Write out every line of the material as it stands, apart from the pictures.

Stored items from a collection
--- --- ---

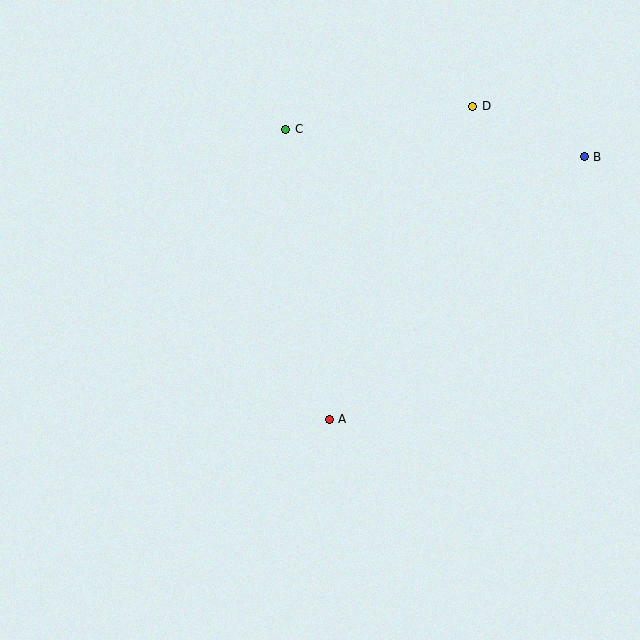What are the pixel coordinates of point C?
Point C is at (286, 130).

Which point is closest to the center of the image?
Point A at (329, 419) is closest to the center.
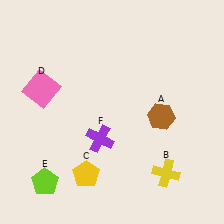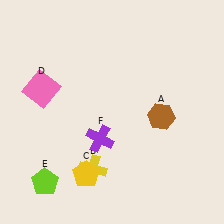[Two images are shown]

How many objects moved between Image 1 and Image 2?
1 object moved between the two images.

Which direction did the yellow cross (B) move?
The yellow cross (B) moved left.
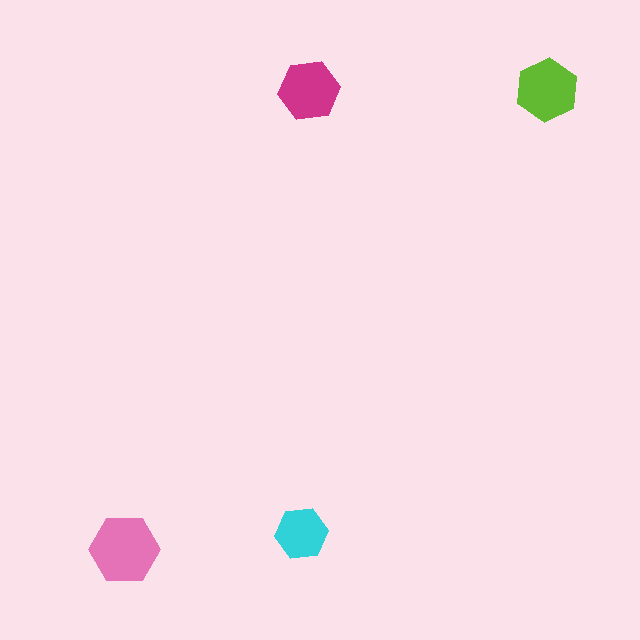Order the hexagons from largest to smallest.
the pink one, the lime one, the magenta one, the cyan one.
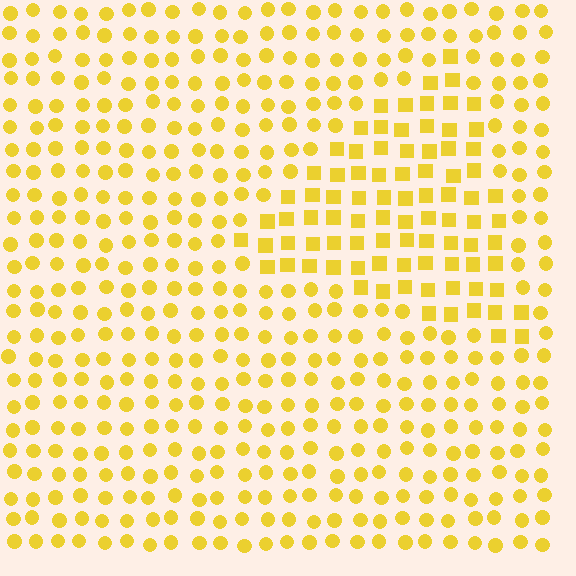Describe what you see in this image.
The image is filled with small yellow elements arranged in a uniform grid. A triangle-shaped region contains squares, while the surrounding area contains circles. The boundary is defined purely by the change in element shape.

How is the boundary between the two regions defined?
The boundary is defined by a change in element shape: squares inside vs. circles outside. All elements share the same color and spacing.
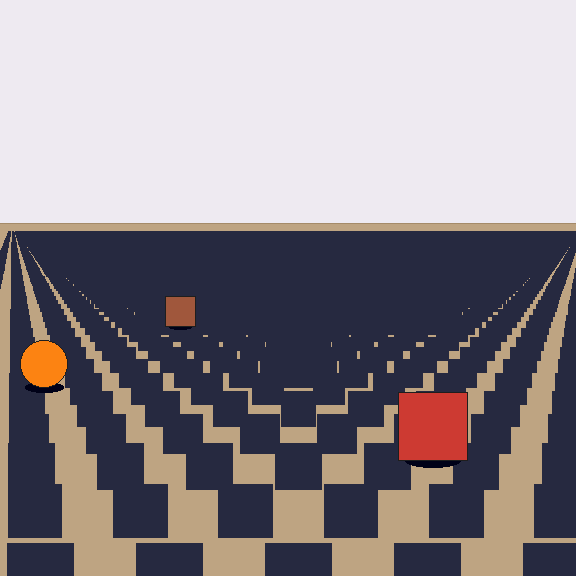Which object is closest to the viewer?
The red square is closest. The texture marks near it are larger and more spread out.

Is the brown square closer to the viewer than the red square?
No. The red square is closer — you can tell from the texture gradient: the ground texture is coarser near it.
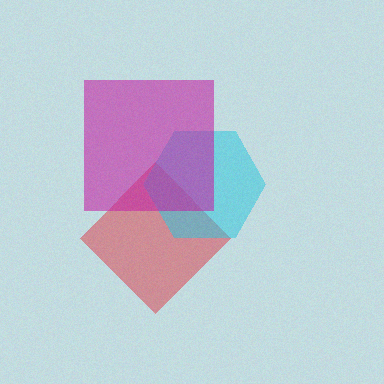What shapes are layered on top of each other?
The layered shapes are: a red diamond, a cyan hexagon, a magenta square.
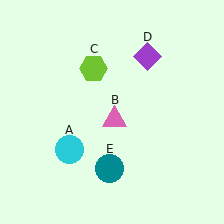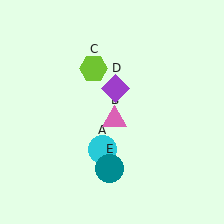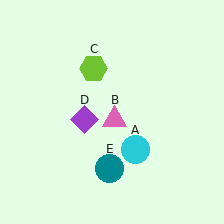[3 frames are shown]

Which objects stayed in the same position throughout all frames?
Pink triangle (object B) and lime hexagon (object C) and teal circle (object E) remained stationary.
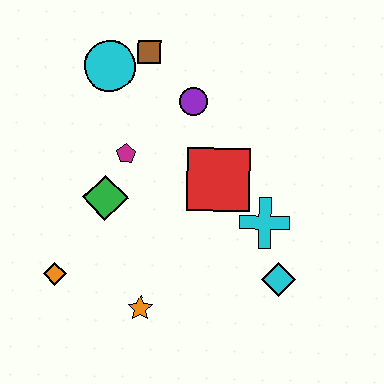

--- --- ---

- [The response]
What are the pixel coordinates of point C?
Point C is at (286, 130).

Which point is closest to the center of the image?
Point A at (329, 419) is closest to the center.
[Two images are shown]

How many objects moved between Image 1 and Image 2?
1 object moved between the two images.

Which direction did the yellow cross (B) move?
The yellow cross (B) moved left.
Order the hexagons from largest to smallest.
the pink one, the lime one, the magenta one, the cyan one.
Describe what you see in this image.
The image is filled with small yellow elements arranged in a uniform grid. A triangle-shaped region contains squares, while the surrounding area contains circles. The boundary is defined purely by the change in element shape.

How is the boundary between the two regions defined?
The boundary is defined by a change in element shape: squares inside vs. circles outside. All elements share the same color and spacing.
Which object is closest to the viewer?
The red square is closest. The texture marks near it are larger and more spread out.

Is the brown square closer to the viewer than the red square?
No. The red square is closer — you can tell from the texture gradient: the ground texture is coarser near it.
What shapes are layered on top of each other?
The layered shapes are: a red diamond, a cyan hexagon, a magenta square.
[3 frames are shown]

Which objects stayed in the same position throughout all frames?
Pink triangle (object B) and lime hexagon (object C) and teal circle (object E) remained stationary.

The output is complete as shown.